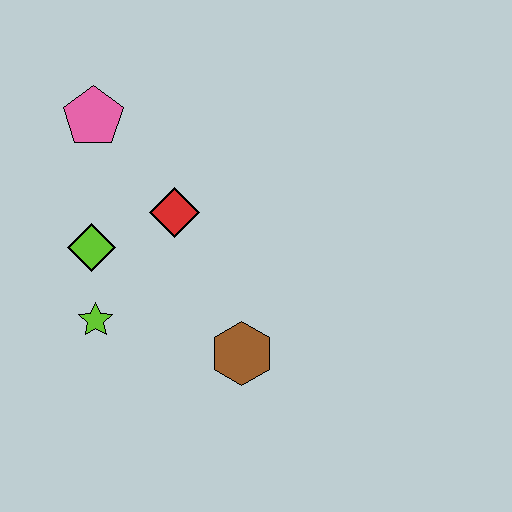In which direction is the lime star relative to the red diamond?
The lime star is below the red diamond.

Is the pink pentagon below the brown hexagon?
No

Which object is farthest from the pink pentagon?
The brown hexagon is farthest from the pink pentagon.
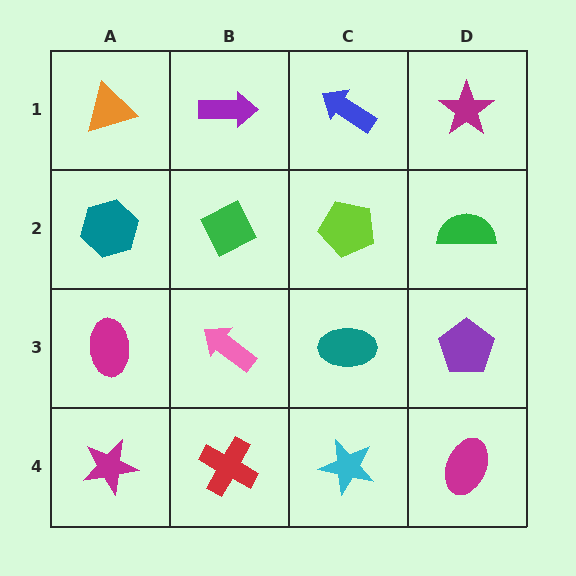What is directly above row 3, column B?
A green diamond.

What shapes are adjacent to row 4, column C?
A teal ellipse (row 3, column C), a red cross (row 4, column B), a magenta ellipse (row 4, column D).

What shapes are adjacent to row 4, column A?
A magenta ellipse (row 3, column A), a red cross (row 4, column B).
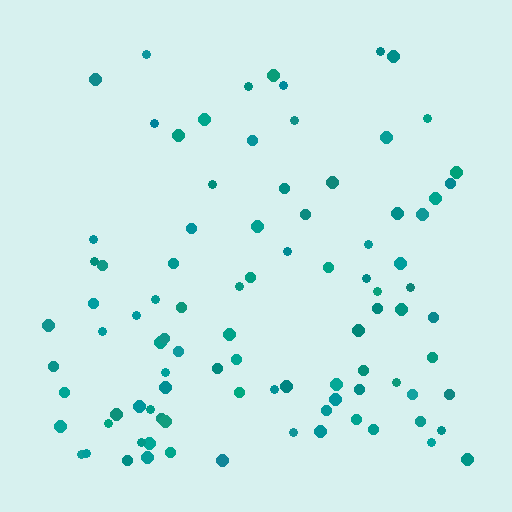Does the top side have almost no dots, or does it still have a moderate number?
Still a moderate number, just noticeably fewer than the bottom.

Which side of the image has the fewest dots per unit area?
The top.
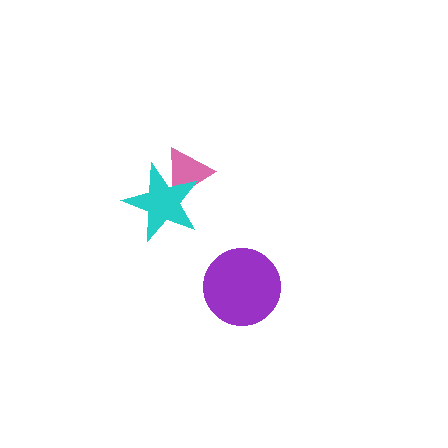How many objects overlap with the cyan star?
1 object overlaps with the cyan star.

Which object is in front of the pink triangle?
The cyan star is in front of the pink triangle.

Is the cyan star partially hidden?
No, no other shape covers it.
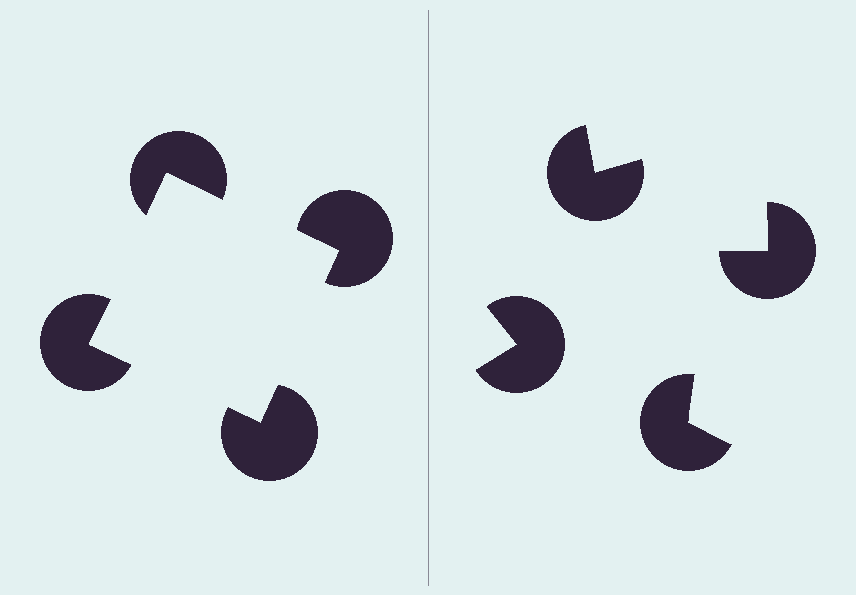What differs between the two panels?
The pac-man discs are positioned identically on both sides; only the wedge orientations differ. On the left they align to a square; on the right they are misaligned.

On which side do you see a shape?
An illusory square appears on the left side. On the right side the wedge cuts are rotated, so no coherent shape forms.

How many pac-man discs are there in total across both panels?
8 — 4 on each side.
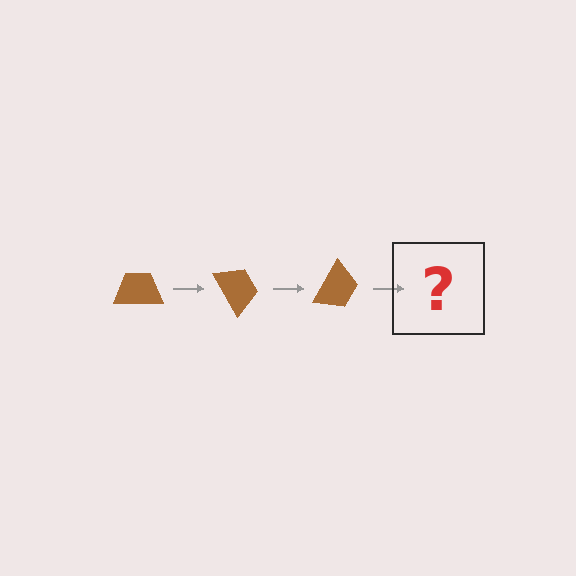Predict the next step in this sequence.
The next step is a brown trapezoid rotated 180 degrees clockwise.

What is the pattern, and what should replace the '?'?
The pattern is that the trapezoid rotates 60 degrees clockwise each step. The '?' should be a brown trapezoid rotated 180 degrees clockwise.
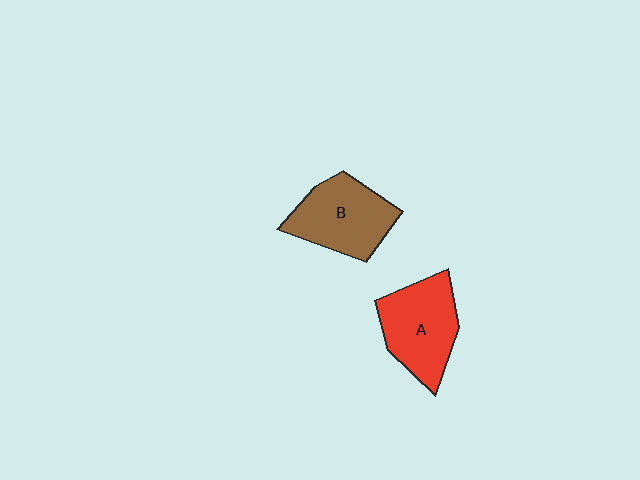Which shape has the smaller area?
Shape B (brown).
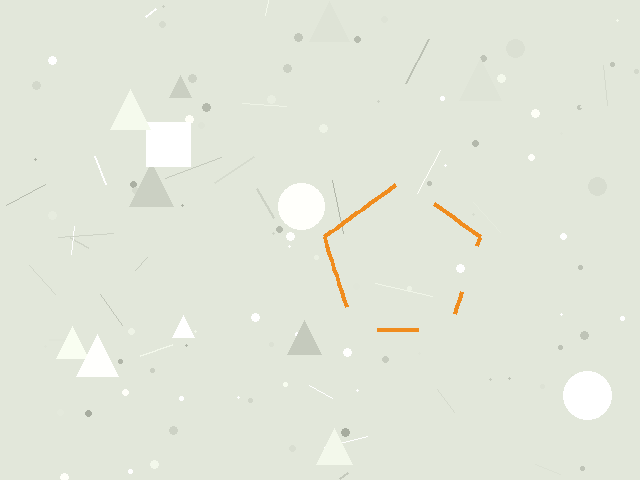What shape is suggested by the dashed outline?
The dashed outline suggests a pentagon.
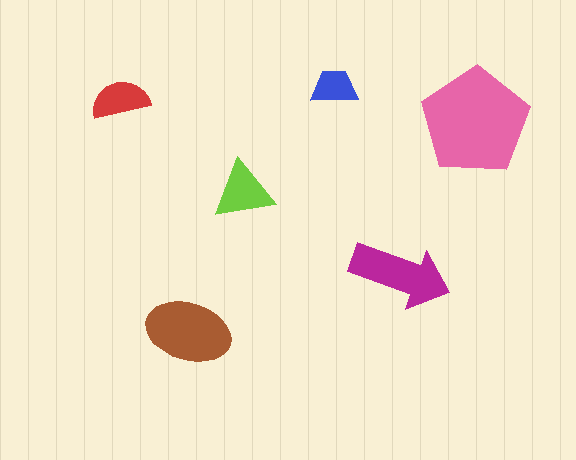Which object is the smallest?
The blue trapezoid.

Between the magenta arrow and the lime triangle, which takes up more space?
The magenta arrow.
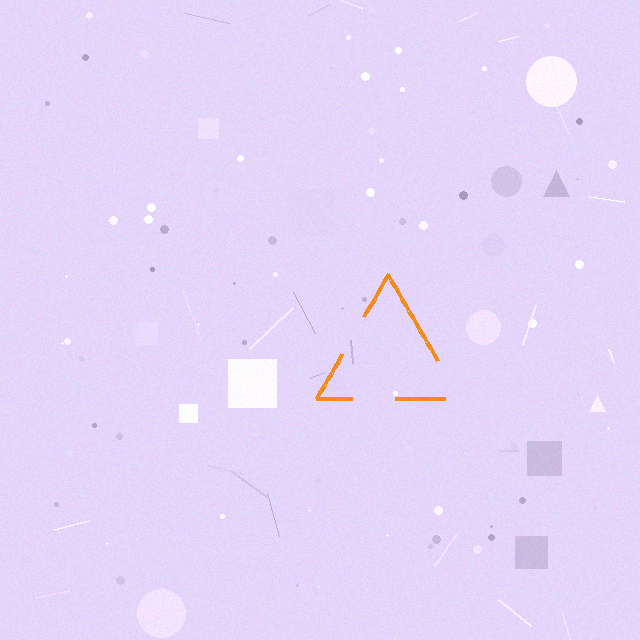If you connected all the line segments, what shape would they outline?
They would outline a triangle.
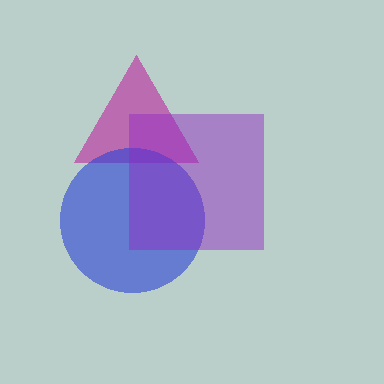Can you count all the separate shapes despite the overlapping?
Yes, there are 3 separate shapes.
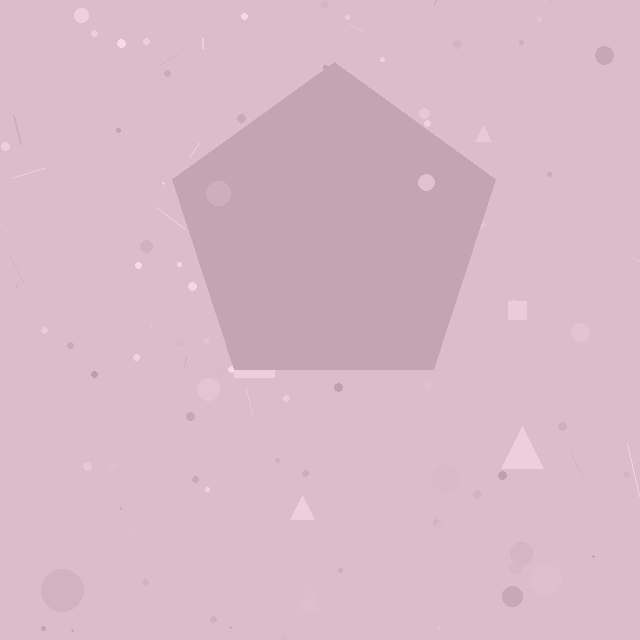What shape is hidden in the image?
A pentagon is hidden in the image.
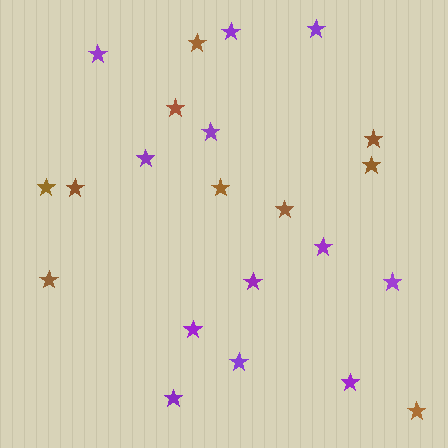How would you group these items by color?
There are 2 groups: one group of brown stars (10) and one group of purple stars (12).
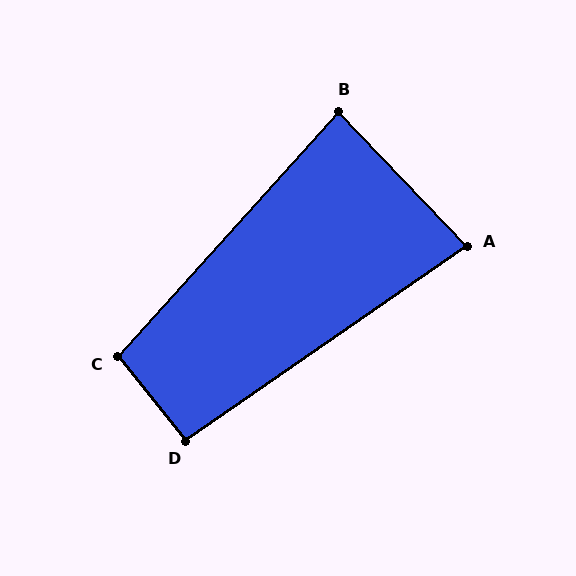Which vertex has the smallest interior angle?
A, at approximately 81 degrees.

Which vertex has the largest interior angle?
C, at approximately 99 degrees.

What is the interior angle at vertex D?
Approximately 94 degrees (obtuse, close to a right angle).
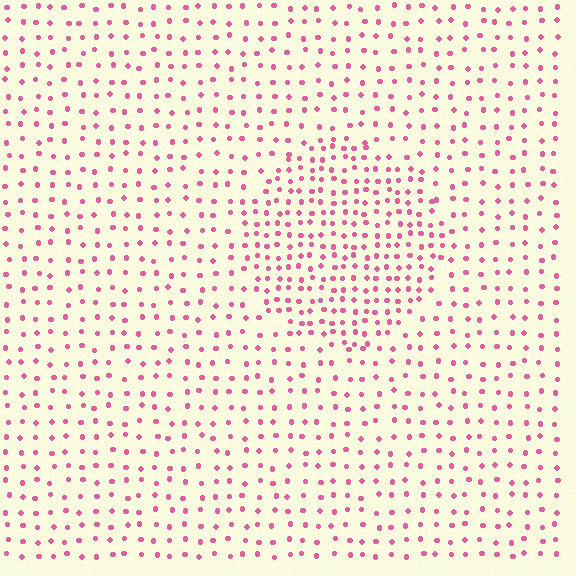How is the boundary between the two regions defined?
The boundary is defined by a change in element density (approximately 1.8x ratio). All elements are the same color, size, and shape.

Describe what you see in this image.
The image contains small pink elements arranged at two different densities. A circle-shaped region is visible where the elements are more densely packed than the surrounding area.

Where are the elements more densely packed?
The elements are more densely packed inside the circle boundary.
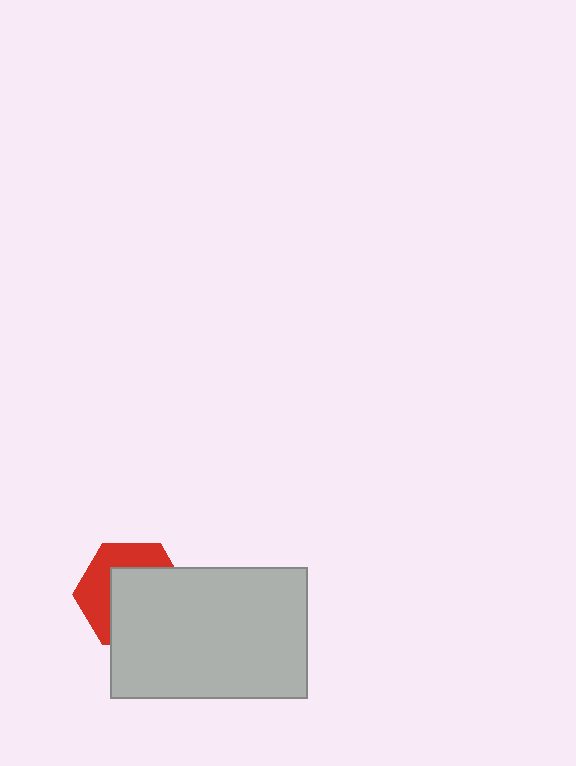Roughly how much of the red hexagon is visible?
A small part of it is visible (roughly 41%).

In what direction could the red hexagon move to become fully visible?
The red hexagon could move toward the upper-left. That would shift it out from behind the light gray rectangle entirely.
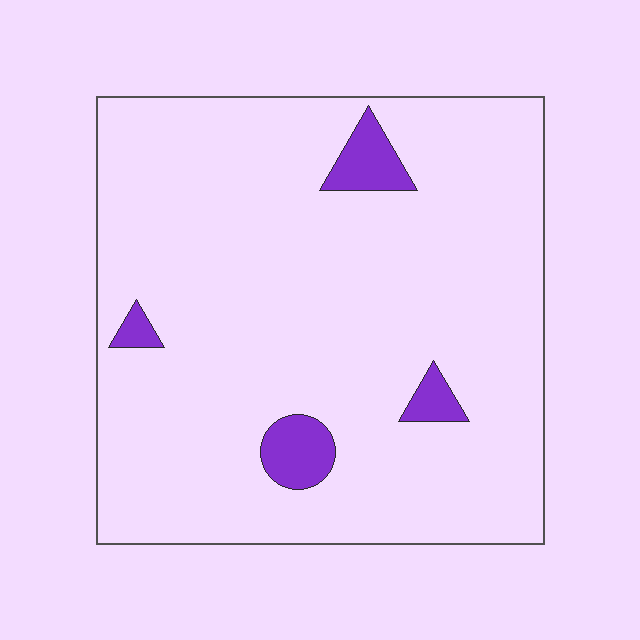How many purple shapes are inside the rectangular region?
4.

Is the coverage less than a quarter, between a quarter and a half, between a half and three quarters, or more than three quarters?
Less than a quarter.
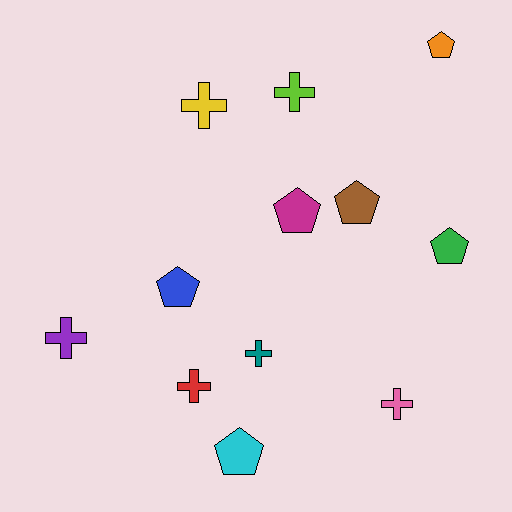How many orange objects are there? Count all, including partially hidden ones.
There is 1 orange object.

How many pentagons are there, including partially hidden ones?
There are 6 pentagons.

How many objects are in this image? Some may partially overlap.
There are 12 objects.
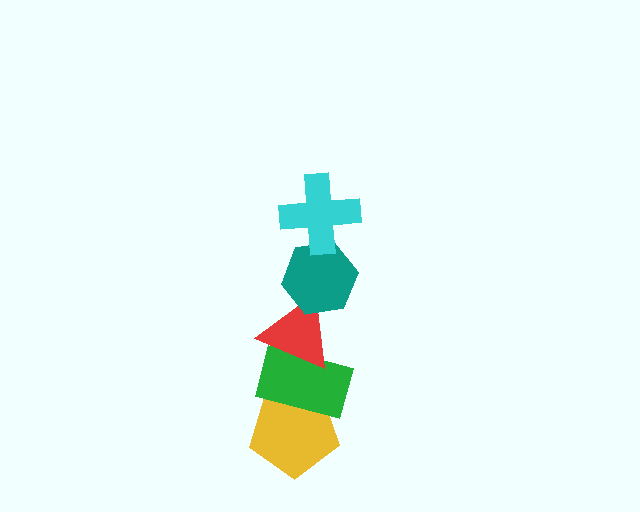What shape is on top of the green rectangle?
The red triangle is on top of the green rectangle.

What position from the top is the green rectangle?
The green rectangle is 4th from the top.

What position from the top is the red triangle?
The red triangle is 3rd from the top.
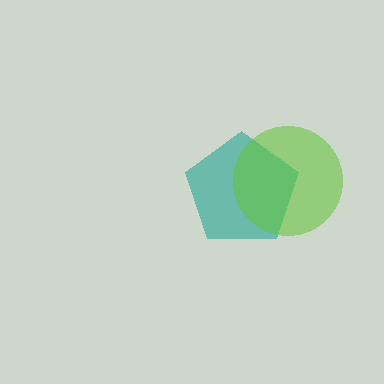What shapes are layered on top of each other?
The layered shapes are: a teal pentagon, a lime circle.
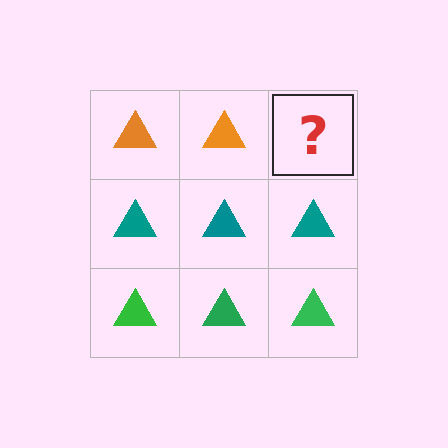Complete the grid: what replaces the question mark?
The question mark should be replaced with an orange triangle.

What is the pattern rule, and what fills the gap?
The rule is that each row has a consistent color. The gap should be filled with an orange triangle.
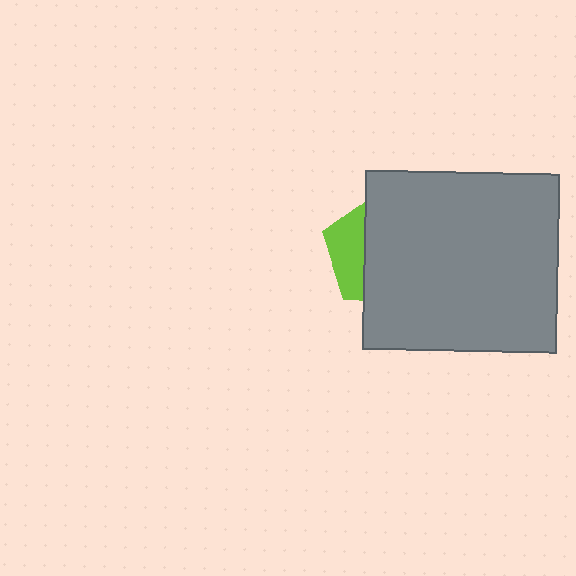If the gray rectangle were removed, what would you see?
You would see the complete lime pentagon.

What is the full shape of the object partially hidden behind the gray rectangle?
The partially hidden object is a lime pentagon.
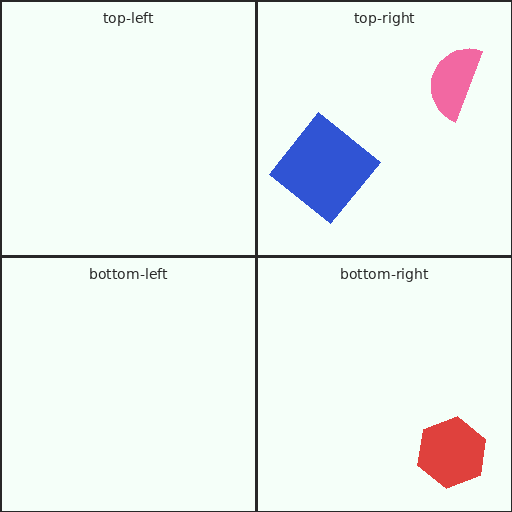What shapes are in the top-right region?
The blue diamond, the pink semicircle.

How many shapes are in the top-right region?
2.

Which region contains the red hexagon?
The bottom-right region.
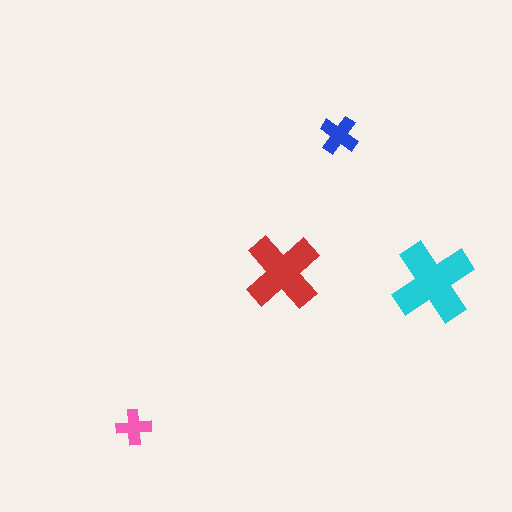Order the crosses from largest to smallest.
the cyan one, the red one, the blue one, the pink one.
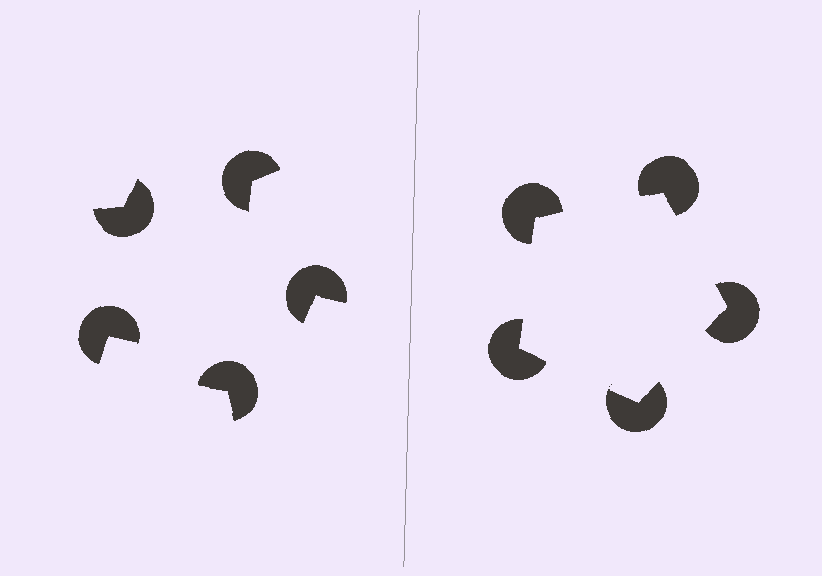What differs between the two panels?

THE REQUEST
Quote the full listing above word for word; exclude every picture from the copy.

TASK OUTPUT
In which direction is the lime star relative to the red diamond?
The lime star is below the red diamond.

Is the pink pentagon below the brown hexagon?
No

Which object is farthest from the pink pentagon?
The brown hexagon is farthest from the pink pentagon.
What is directly above row 3, column B?
A green diamond.

What shapes are adjacent to row 4, column C?
A teal ellipse (row 3, column C), a red cross (row 4, column B), a magenta ellipse (row 4, column D).

What shapes are adjacent to row 4, column A?
A magenta ellipse (row 3, column A), a red cross (row 4, column B).
Does the top side have almost no dots, or does it still have a moderate number?
Still a moderate number, just noticeably fewer than the bottom.

Which side of the image has the fewest dots per unit area?
The top.
How many objects overlap with the cyan star?
1 object overlaps with the cyan star.

Which object is in front of the pink triangle?
The cyan star is in front of the pink triangle.

Is the cyan star partially hidden?
No, no other shape covers it.
What differs between the two panels?
The pac-man discs are positioned identically on both sides; only the wedge orientations differ. On the left they align to a square; on the right they are misaligned.

On which side do you see a shape?
An illusory square appears on the left side. On the right side the wedge cuts are rotated, so no coherent shape forms.

How many pac-man discs are there in total across both panels?
8 — 4 on each side.
Predict the next step in this sequence.
The next step is a brown trapezoid rotated 180 degrees clockwise.

What is the pattern, and what should replace the '?'?
The pattern is that the trapezoid rotates 60 degrees clockwise each step. The '?' should be a brown trapezoid rotated 180 degrees clockwise.
Which shape has the smaller area?
Shape B (brown).
What shape is suggested by the dashed outline?
The dashed outline suggests a pentagon.
Which object is the smallest?
The blue trapezoid.

Between the magenta arrow and the lime triangle, which takes up more space?
The magenta arrow.
If you connected all the line segments, what shape would they outline?
They would outline a triangle.
Can you count all the separate shapes despite the overlapping?
Yes, there are 3 separate shapes.
What shape is hidden in the image?
A pentagon is hidden in the image.
How would you group these items by color?
There are 2 groups: one group of brown stars (10) and one group of purple stars (12).
Which vertex has the smallest interior angle?
A, at approximately 81 degrees.

Which vertex has the largest interior angle?
C, at approximately 99 degrees.

What is the interior angle at vertex D?
Approximately 94 degrees (obtuse, close to a right angle).
How is the boundary between the two regions defined?
The boundary is defined by a change in element density (approximately 1.8x ratio). All elements are the same color, size, and shape.

Describe what you see in this image.
The image contains small pink elements arranged at two different densities. A circle-shaped region is visible where the elements are more densely packed than the surrounding area.

Where are the elements more densely packed?
The elements are more densely packed inside the circle boundary.
Roughly how much of the red hexagon is visible?
A small part of it is visible (roughly 41%).

In what direction could the red hexagon move to become fully visible?
The red hexagon could move toward the upper-left. That would shift it out from behind the light gray rectangle entirely.
How many purple shapes are inside the rectangular region?
4.

Is the coverage less than a quarter, between a quarter and a half, between a half and three quarters, or more than three quarters?
Less than a quarter.
How many orange objects are there? Count all, including partially hidden ones.
There is 1 orange object.

How many pentagons are there, including partially hidden ones?
There are 6 pentagons.

How many objects are in this image? Some may partially overlap.
There are 12 objects.
What shape is on top of the green rectangle?
The red triangle is on top of the green rectangle.

What position from the top is the green rectangle?
The green rectangle is 4th from the top.

What position from the top is the red triangle?
The red triangle is 3rd from the top.
What shapes are layered on top of each other?
The layered shapes are: a teal pentagon, a lime circle.
Complete the grid: what replaces the question mark?
The question mark should be replaced with an orange triangle.

What is the pattern rule, and what fills the gap?
The rule is that each row has a consistent color. The gap should be filled with an orange triangle.
If the gray rectangle were removed, what would you see?
You would see the complete lime pentagon.

What is the full shape of the object partially hidden behind the gray rectangle?
The partially hidden object is a lime pentagon.
What shapes are in the top-right region?
The blue diamond, the pink semicircle.

How many shapes are in the top-right region?
2.

Which region contains the red hexagon?
The bottom-right region.
Order the crosses from largest to smallest.
the cyan one, the red one, the blue one, the pink one.
What differs between the two panels?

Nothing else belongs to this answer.